■ Task statement:
The records that follow are to be transcribed in full, without their images.

-- Data start --

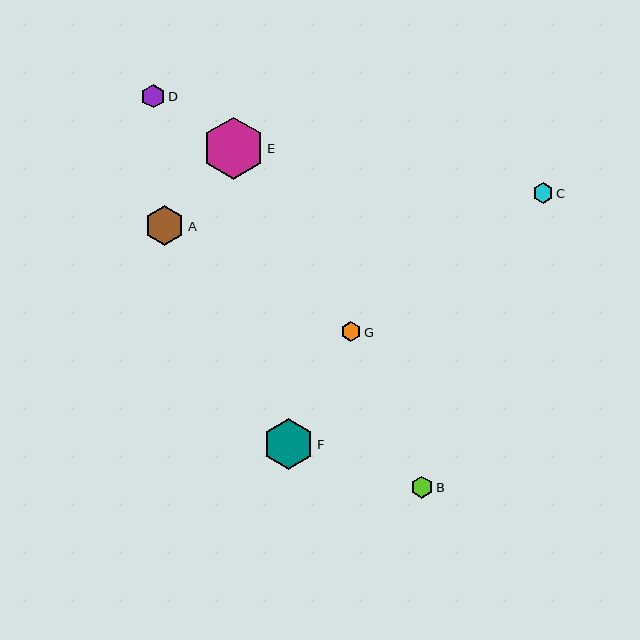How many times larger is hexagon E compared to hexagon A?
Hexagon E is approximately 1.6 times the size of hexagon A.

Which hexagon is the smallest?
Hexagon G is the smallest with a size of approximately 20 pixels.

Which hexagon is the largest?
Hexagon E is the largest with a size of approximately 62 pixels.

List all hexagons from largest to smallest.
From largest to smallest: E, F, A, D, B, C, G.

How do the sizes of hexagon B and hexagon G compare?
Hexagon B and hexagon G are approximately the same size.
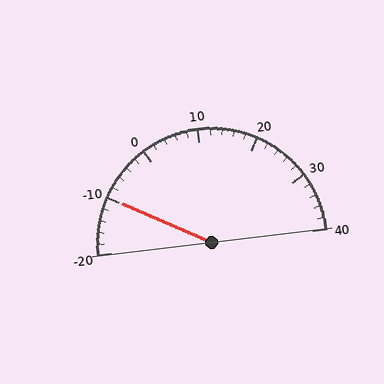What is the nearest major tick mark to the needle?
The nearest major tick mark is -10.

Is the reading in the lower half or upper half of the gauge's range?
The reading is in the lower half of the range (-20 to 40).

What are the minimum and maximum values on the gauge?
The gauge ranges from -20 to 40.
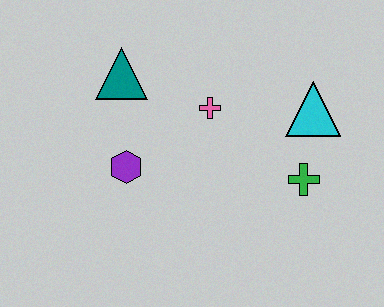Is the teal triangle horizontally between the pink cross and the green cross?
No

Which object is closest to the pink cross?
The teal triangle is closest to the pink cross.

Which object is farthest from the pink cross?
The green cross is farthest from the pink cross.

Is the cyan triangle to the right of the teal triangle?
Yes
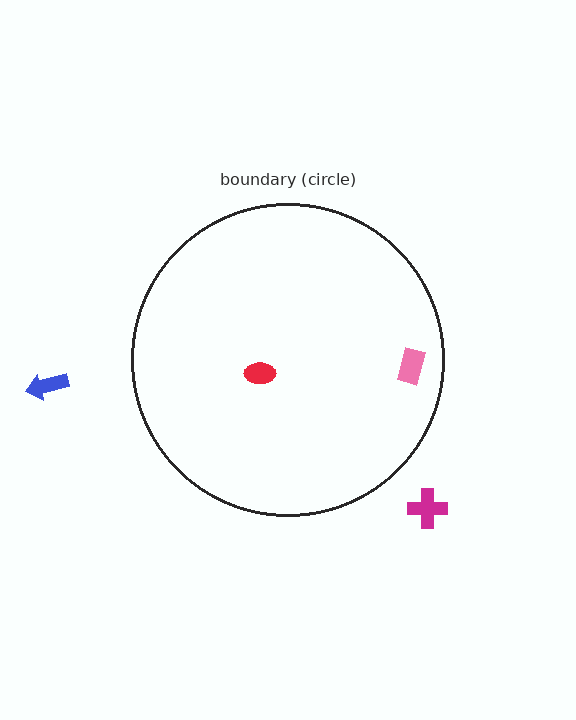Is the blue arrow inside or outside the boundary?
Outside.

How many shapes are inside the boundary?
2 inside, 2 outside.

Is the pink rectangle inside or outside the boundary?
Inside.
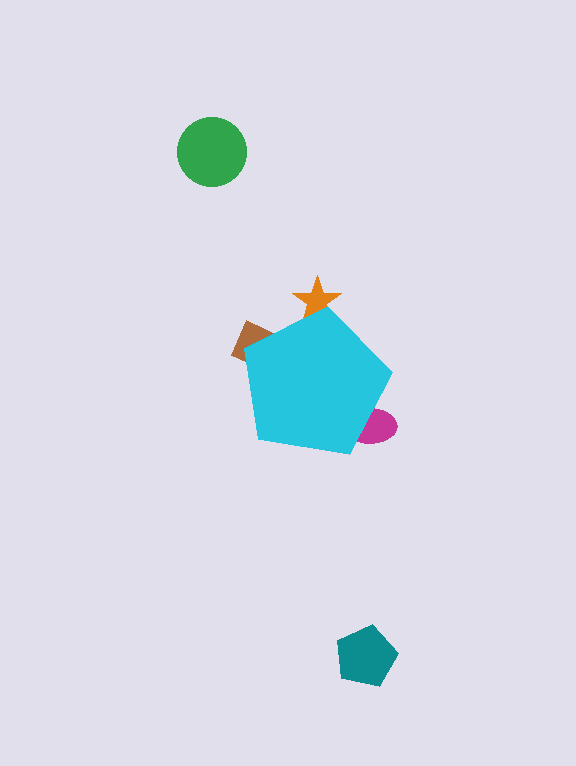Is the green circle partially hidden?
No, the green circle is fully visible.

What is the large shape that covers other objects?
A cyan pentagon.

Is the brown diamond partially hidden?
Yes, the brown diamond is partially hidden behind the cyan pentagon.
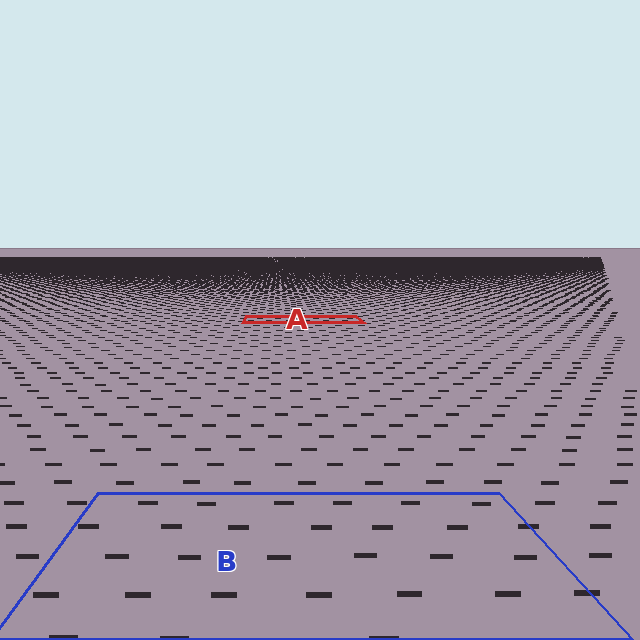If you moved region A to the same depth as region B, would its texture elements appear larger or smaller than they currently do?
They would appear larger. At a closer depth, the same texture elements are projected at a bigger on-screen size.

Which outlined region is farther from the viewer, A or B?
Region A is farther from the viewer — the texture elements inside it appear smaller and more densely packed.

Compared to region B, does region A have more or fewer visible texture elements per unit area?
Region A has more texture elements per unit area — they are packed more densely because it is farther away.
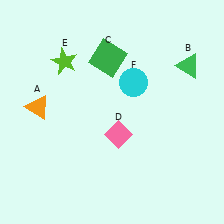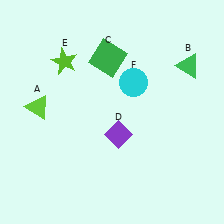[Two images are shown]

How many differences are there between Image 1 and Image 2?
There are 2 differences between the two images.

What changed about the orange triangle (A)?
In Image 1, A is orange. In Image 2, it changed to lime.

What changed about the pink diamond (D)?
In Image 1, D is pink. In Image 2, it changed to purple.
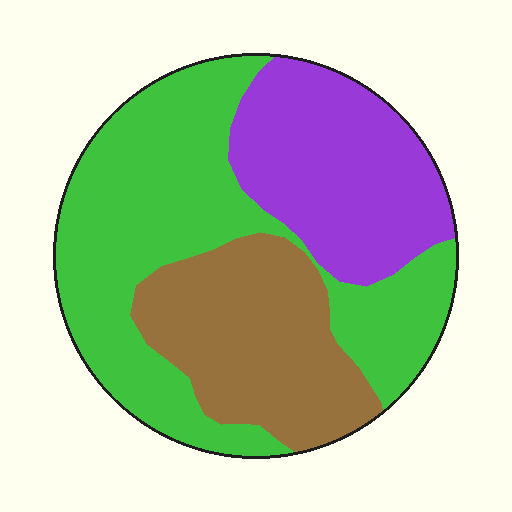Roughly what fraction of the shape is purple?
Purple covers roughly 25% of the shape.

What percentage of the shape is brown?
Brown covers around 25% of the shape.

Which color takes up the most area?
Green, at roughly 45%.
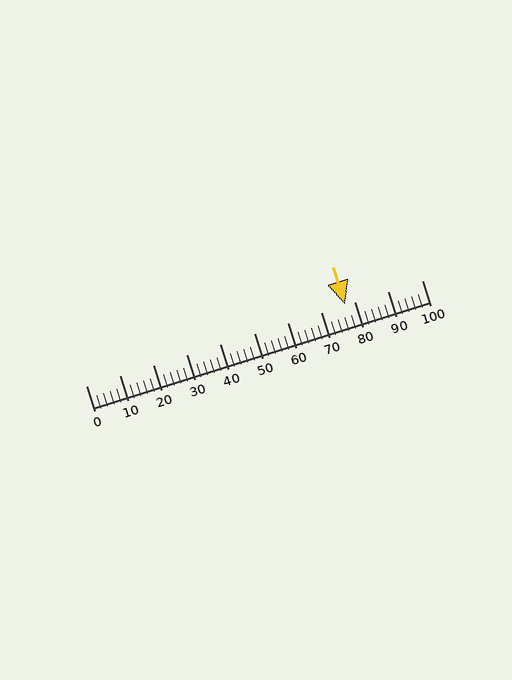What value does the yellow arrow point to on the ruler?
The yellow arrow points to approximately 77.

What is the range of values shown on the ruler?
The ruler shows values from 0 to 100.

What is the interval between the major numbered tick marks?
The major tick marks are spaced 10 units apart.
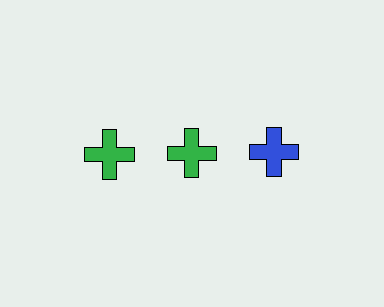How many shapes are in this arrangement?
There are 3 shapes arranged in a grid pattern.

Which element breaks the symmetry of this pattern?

-- Data end --

■ The reply:
How many times larger is hexagon E compared to hexagon A?
Hexagon E is approximately 1.6 times the size of hexagon A.

Which hexagon is the smallest?
Hexagon G is the smallest with a size of approximately 20 pixels.

Which hexagon is the largest?
Hexagon E is the largest with a size of approximately 62 pixels.

List all hexagons from largest to smallest.
From largest to smallest: E, F, A, D, B, C, G.

How do the sizes of hexagon B and hexagon G compare?
Hexagon B and hexagon G are approximately the same size.
What is the nearest major tick mark to the needle?
The nearest major tick mark is -10.

Is the reading in the lower half or upper half of the gauge's range?
The reading is in the lower half of the range (-20 to 40).

What are the minimum and maximum values on the gauge?
The gauge ranges from -20 to 40.
Is the teal triangle horizontally between the pink cross and the green cross?
No

Which object is closest to the pink cross?
The teal triangle is closest to the pink cross.

Which object is farthest from the pink cross?
The green cross is farthest from the pink cross.

Is the cyan triangle to the right of the teal triangle?
Yes
Is the blue arrow inside or outside the boundary?
Outside.

How many shapes are inside the boundary?
2 inside, 2 outside.

Is the pink rectangle inside or outside the boundary?
Inside.
Is the green circle partially hidden?
No, the green circle is fully visible.

What is the large shape that covers other objects?
A cyan pentagon.

Is the brown diamond partially hidden?
Yes, the brown diamond is partially hidden behind the cyan pentagon.
If you moved region A to the same depth as region B, would its texture elements appear larger or smaller than they currently do?
They would appear larger. At a closer depth, the same texture elements are projected at a bigger on-screen size.

Which outlined region is farther from the viewer, A or B?
Region A is farther from the viewer — the texture elements inside it appear smaller and more densely packed.

Compared to region B, does region A have more or fewer visible texture elements per unit area?
Region A has more texture elements per unit area — they are packed more densely because it is farther away.
[Two images are shown]

How many differences are there between Image 1 and Image 2?
There are 2 differences between the two images.

What changed about the orange triangle (A)?
In Image 1, A is orange. In Image 2, it changed to lime.

What changed about the pink diamond (D)?
In Image 1, D is pink. In Image 2, it changed to purple.
Roughly what fraction of the shape is purple?
Purple covers roughly 25% of the shape.

What percentage of the shape is brown?
Brown covers around 25% of the shape.

Which color takes up the most area?
Green, at roughly 45%.
What value does the yellow arrow point to on the ruler?
The yellow arrow points to approximately 77.

What is the range of values shown on the ruler?
The ruler shows values from 0 to 100.

What is the interval between the major numbered tick marks?
The major tick marks are spaced 10 units apart.
How many shapes are in this arrangement?
There are 3 shapes arranged in a grid pattern.

Which element breaks the symmetry of this pattern?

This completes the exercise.